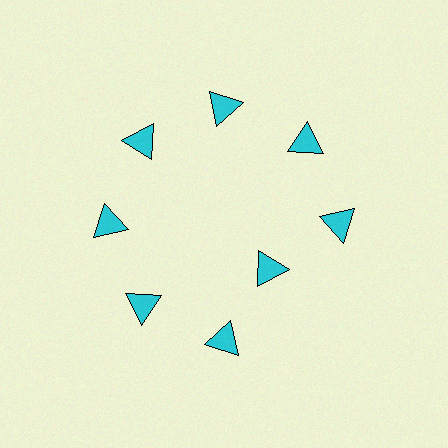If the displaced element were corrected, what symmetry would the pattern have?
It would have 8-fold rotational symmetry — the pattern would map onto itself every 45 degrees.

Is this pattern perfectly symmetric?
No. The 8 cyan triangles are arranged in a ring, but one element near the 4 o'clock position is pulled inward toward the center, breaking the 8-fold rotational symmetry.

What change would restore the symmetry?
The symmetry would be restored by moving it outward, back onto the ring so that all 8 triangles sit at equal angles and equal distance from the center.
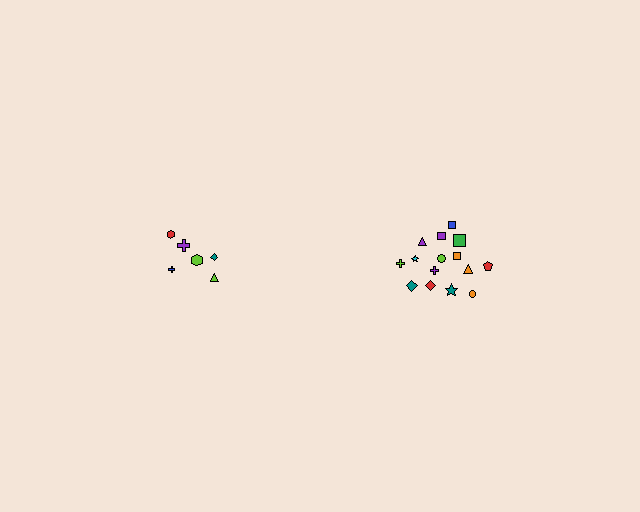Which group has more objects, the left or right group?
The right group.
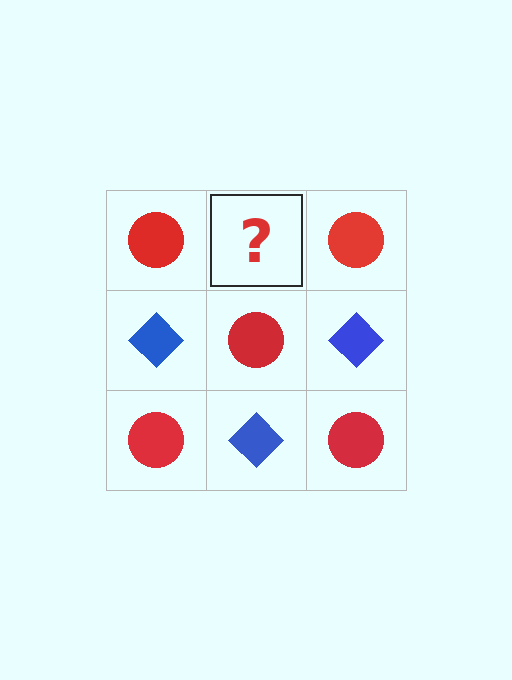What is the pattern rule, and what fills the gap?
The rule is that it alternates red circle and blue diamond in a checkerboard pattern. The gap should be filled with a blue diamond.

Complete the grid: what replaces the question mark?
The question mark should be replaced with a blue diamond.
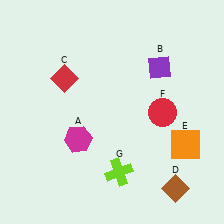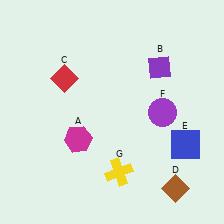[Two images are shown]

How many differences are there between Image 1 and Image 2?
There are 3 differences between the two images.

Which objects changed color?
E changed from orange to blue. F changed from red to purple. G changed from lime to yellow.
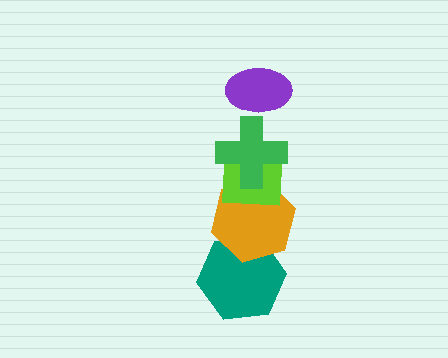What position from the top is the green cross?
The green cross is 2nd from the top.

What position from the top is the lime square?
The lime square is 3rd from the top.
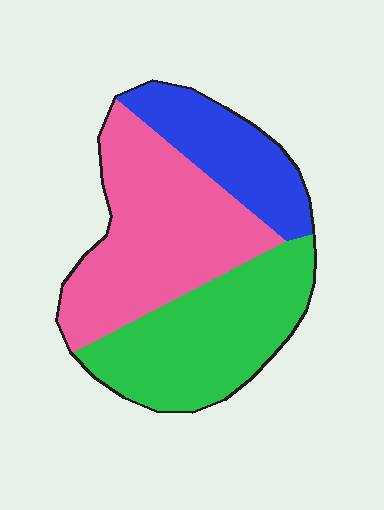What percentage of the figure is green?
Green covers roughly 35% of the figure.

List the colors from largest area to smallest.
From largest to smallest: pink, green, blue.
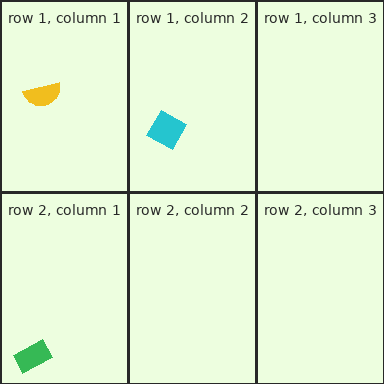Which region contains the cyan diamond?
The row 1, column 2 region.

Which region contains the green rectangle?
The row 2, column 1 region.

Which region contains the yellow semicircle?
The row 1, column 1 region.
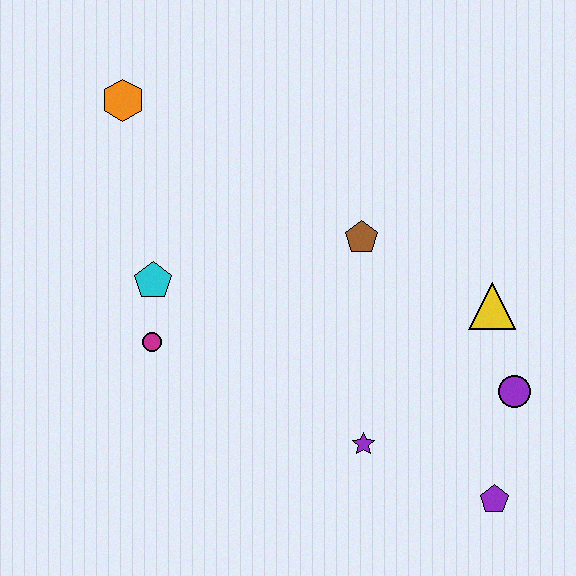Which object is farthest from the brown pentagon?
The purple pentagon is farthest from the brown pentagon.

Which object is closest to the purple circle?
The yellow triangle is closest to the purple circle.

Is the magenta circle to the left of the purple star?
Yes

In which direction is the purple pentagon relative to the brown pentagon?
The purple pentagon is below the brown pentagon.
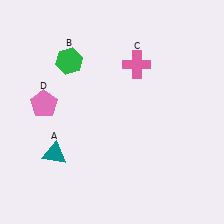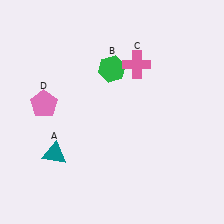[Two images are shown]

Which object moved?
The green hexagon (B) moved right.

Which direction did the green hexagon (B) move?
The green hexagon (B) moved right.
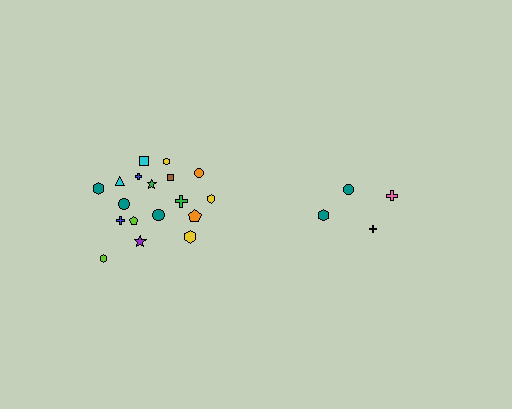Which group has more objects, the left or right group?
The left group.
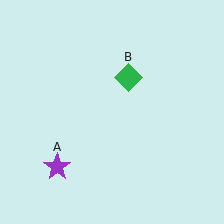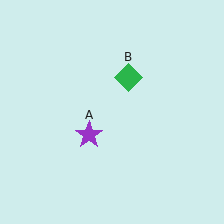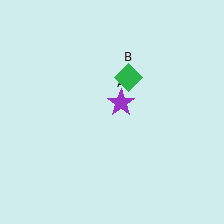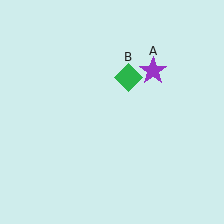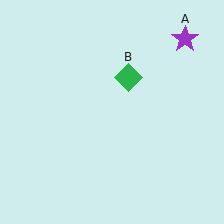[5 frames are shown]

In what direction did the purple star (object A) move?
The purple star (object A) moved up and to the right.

* * * * * * *

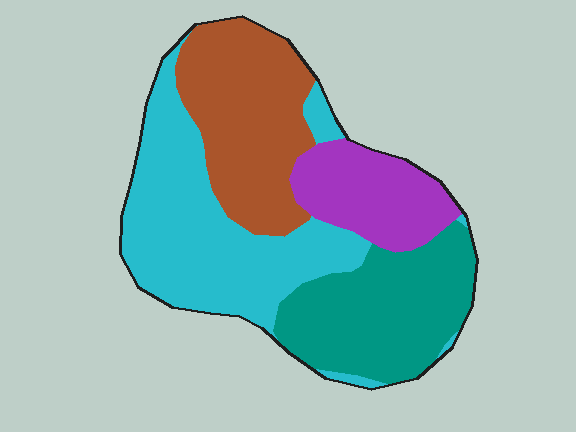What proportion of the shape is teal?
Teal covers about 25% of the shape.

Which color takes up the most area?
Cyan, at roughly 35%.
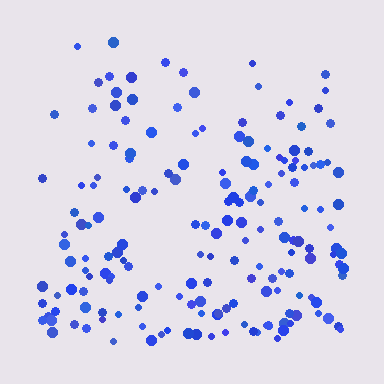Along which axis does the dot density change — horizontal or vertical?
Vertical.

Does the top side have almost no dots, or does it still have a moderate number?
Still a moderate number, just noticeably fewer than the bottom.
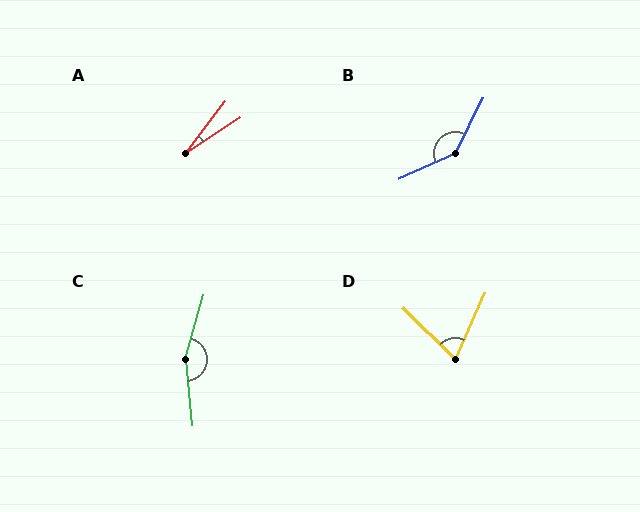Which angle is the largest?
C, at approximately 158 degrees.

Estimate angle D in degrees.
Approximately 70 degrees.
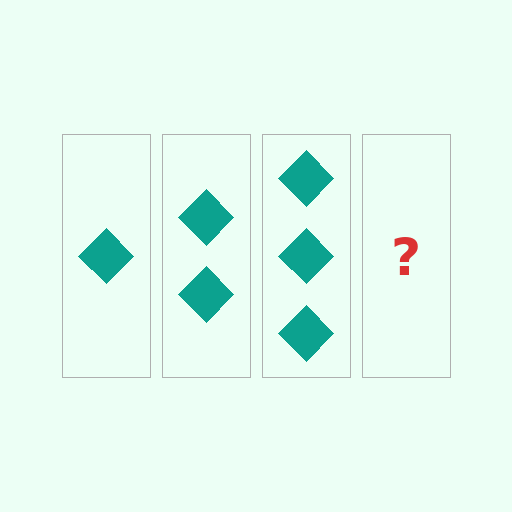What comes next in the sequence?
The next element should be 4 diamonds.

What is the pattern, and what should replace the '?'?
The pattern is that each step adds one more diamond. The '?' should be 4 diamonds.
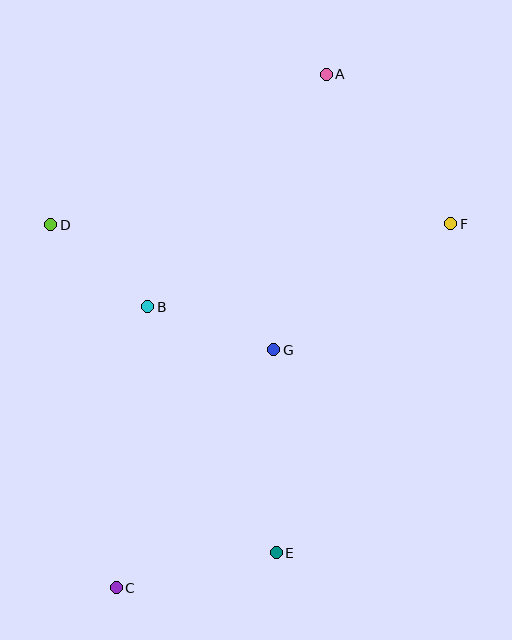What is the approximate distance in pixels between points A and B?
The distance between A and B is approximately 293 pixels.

* * * * * * *

- **What is needed**
Only the lines between the one with "What change would restore the symmetry?" and the one with "[5 frames are shown]", those two included, get copied from the material above. Keep it exact and free of pictures.

- **Task output**
What change would restore the symmetry?
The symmetry would be restored by moving it outward, back onto the ring so that all 8 triangles sit at equal angles and equal distance from the center.
Which group has more objects, the left or right group?
The right group.
What is the pattern rule, and what fills the gap?
The rule is that it alternates red circle and blue diamond in a checkerboard pattern. The gap should be filled with a blue diamond.

Complete the grid: what replaces the question mark?
The question mark should be replaced with a blue diamond.
[Two images are shown]

How many differences are there between Image 1 and Image 2?
There are 3 differences between the two images.

Which objects changed color?
E changed from orange to blue. F changed from red to purple. G changed from lime to yellow.
What position from the top is the green cross?
The green cross is 2nd from the top.

What position from the top is the lime square?
The lime square is 3rd from the top.
What percentage of the figure is green?
Green covers roughly 35% of the figure.

List the colors from largest area to smallest.
From largest to smallest: pink, green, blue.
Which region contains the cyan diamond?
The row 1, column 2 region.

Which region contains the green rectangle?
The row 2, column 1 region.

Which region contains the yellow semicircle?
The row 1, column 1 region.
Which object is farthest from the brown pentagon?
The purple pentagon is farthest from the brown pentagon.

Which object is closest to the purple circle?
The yellow triangle is closest to the purple circle.

Is the magenta circle to the left of the purple star?
Yes

In which direction is the purple pentagon relative to the brown pentagon?
The purple pentagon is below the brown pentagon.
[Two images are shown]

Which object moved?
The green hexagon (B) moved right.

Which direction did the green hexagon (B) move?
The green hexagon (B) moved right.
Which group has more objects, the left or right group?
The left group.
[5 frames are shown]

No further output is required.